--- START Data to use ---

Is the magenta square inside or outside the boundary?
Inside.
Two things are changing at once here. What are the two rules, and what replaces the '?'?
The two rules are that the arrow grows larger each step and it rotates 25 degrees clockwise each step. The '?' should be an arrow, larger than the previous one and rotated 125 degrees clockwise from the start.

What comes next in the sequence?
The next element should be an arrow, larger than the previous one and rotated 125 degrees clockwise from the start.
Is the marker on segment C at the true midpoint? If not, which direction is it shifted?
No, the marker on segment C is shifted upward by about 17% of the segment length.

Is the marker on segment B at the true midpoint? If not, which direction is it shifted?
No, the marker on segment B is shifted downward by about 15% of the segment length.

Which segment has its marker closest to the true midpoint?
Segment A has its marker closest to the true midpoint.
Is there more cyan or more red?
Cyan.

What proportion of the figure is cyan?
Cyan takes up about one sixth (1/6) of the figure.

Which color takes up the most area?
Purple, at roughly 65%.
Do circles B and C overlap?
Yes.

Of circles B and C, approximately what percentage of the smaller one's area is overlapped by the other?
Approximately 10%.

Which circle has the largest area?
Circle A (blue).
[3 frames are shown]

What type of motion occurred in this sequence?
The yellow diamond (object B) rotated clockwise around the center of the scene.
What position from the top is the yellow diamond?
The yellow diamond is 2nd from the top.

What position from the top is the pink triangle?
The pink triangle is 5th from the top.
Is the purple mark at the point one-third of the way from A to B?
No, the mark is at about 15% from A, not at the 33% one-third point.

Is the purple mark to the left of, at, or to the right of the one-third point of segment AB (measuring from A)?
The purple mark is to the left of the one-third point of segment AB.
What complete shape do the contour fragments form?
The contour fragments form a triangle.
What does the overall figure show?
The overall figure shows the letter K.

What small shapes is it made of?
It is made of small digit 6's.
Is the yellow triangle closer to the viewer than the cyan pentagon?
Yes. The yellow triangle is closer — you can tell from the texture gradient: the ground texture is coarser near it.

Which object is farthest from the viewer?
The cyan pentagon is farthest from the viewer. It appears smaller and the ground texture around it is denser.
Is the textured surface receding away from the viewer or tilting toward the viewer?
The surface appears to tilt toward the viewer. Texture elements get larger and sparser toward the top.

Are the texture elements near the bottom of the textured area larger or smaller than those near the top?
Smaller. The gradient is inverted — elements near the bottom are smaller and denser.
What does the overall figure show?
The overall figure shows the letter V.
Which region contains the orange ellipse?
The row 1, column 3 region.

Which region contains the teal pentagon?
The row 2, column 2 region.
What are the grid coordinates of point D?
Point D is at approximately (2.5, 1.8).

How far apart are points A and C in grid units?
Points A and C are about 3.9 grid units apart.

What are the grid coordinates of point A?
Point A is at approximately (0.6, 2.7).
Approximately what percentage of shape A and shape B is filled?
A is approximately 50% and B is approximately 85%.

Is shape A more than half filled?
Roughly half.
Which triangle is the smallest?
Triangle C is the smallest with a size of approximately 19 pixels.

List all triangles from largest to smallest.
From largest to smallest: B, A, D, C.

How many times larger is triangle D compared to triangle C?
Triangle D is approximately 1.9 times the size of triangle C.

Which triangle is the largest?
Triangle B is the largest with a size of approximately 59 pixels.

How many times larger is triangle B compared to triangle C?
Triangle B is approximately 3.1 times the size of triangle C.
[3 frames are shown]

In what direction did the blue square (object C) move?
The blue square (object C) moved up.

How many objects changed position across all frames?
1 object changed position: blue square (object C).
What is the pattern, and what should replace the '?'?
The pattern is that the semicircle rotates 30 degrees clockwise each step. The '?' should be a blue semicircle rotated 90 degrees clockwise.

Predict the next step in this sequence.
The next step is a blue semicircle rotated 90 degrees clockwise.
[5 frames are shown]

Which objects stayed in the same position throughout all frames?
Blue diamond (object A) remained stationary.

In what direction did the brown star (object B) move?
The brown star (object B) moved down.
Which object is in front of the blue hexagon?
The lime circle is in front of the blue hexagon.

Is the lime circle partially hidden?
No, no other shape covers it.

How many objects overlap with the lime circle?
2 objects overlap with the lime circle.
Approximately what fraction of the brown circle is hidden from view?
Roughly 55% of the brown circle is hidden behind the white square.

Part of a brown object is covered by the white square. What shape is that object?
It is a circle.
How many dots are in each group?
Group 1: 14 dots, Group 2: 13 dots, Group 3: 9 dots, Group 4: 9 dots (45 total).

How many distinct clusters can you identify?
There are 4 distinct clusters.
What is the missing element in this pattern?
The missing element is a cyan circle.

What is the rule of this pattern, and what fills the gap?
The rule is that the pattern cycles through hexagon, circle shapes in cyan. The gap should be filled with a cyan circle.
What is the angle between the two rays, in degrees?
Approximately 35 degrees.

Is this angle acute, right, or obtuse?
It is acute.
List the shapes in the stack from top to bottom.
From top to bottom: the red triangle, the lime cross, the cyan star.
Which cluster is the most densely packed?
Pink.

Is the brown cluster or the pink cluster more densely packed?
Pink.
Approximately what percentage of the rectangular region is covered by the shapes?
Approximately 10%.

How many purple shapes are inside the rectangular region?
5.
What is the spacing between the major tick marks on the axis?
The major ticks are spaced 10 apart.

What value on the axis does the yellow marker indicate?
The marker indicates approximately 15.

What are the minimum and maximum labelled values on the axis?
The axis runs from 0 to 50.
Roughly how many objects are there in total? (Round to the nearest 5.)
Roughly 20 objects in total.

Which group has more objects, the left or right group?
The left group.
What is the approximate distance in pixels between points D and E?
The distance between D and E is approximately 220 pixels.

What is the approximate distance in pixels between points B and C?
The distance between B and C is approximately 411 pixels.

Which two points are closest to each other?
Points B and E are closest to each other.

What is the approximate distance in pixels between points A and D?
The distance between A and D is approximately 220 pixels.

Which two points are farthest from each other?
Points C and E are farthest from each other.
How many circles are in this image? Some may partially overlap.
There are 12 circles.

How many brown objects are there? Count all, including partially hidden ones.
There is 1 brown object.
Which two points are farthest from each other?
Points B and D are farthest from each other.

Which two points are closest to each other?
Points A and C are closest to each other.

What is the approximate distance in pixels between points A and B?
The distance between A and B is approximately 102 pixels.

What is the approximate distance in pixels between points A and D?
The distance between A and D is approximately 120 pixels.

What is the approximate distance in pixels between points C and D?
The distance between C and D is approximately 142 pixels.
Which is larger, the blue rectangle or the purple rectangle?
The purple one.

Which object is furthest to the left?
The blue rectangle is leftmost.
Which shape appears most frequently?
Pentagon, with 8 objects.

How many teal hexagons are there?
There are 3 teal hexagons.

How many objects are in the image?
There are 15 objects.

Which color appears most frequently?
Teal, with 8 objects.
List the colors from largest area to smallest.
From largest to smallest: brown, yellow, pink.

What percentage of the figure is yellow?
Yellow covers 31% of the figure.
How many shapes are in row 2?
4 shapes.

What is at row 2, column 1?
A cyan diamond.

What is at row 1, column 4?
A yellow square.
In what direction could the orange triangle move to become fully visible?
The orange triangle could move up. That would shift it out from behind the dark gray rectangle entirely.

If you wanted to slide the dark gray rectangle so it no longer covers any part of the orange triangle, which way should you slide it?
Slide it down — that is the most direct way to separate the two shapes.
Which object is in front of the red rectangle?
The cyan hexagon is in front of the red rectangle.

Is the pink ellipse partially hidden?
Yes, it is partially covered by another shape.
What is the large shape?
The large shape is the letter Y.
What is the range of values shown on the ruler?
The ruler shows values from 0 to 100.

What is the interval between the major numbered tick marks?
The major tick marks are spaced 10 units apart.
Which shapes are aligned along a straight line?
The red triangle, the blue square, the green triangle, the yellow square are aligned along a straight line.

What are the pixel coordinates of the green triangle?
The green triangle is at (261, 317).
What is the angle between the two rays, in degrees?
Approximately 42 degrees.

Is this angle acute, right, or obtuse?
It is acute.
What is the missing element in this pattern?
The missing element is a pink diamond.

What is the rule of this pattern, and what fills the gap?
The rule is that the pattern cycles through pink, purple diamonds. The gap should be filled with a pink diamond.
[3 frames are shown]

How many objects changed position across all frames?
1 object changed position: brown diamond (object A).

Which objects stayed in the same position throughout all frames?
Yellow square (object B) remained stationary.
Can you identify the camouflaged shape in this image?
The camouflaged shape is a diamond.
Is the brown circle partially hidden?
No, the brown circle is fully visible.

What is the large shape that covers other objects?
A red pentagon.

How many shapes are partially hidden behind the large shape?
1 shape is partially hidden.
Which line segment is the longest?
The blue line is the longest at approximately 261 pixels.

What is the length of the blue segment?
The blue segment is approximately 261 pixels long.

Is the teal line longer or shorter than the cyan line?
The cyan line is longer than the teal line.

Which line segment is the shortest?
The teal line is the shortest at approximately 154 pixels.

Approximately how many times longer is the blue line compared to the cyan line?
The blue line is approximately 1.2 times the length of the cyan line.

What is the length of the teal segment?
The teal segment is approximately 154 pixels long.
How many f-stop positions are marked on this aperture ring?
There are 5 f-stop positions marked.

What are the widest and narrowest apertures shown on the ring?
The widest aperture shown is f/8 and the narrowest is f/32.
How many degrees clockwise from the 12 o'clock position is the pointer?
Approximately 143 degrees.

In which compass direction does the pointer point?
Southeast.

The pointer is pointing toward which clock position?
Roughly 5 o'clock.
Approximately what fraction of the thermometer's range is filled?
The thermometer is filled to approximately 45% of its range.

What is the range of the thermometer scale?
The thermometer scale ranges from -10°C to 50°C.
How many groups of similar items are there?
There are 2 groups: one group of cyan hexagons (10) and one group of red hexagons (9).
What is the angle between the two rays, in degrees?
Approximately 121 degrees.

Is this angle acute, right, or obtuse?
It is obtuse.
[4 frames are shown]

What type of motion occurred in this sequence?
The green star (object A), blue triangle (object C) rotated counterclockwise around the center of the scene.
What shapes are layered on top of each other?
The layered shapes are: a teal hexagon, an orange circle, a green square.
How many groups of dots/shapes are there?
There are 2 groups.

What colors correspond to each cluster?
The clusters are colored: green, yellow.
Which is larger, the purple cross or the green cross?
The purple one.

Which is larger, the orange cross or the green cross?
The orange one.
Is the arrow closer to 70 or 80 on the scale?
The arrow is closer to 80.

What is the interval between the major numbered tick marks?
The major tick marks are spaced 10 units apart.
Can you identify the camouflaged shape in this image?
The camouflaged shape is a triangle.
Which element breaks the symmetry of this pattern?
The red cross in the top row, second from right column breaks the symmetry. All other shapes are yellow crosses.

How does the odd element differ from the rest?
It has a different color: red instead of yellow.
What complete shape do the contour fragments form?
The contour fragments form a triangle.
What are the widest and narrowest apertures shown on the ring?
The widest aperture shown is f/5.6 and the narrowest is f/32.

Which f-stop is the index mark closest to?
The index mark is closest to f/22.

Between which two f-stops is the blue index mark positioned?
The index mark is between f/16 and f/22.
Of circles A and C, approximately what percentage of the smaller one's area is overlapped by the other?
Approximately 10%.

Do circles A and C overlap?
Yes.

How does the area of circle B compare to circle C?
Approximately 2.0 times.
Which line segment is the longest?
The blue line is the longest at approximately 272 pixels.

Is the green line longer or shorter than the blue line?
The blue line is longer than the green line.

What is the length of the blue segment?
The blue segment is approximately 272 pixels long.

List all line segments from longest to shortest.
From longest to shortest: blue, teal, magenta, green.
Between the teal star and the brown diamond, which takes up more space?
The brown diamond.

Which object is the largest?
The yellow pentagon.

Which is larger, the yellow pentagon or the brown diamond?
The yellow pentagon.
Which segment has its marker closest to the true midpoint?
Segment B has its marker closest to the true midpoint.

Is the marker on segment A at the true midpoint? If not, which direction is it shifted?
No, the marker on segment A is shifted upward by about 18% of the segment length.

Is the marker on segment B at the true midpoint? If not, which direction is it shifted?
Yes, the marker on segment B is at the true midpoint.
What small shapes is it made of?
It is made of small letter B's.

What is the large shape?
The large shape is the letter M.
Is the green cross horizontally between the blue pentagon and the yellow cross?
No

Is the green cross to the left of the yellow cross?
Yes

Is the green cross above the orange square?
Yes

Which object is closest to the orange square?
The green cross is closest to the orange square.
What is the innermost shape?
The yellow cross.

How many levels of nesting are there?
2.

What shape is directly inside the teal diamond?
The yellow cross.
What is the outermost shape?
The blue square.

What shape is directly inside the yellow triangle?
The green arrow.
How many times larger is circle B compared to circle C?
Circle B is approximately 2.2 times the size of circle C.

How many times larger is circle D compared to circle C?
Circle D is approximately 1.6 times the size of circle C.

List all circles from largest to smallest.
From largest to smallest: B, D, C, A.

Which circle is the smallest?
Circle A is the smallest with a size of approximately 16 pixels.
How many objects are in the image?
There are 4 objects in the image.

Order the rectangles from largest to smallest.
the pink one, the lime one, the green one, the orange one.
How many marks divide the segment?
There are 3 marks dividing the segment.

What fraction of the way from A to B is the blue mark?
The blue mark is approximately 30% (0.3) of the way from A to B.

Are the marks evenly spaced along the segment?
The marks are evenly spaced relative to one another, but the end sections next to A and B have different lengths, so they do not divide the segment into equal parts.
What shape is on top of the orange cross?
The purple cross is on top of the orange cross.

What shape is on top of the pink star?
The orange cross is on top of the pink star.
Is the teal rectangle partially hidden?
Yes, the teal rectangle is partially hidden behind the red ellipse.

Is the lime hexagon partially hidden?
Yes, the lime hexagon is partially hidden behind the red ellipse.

--- END Data to use ---

**To be done**
Every line from the one holding "Is the teal rectangle partially hidden?" through the final line of the listing must be echoed exactly; leave out all other lines.

**In response**
Is the teal rectangle partially hidden?
Yes, the teal rectangle is partially hidden behind the red ellipse.

Is the lime hexagon partially hidden?
Yes, the lime hexagon is partially hidden behind the red ellipse.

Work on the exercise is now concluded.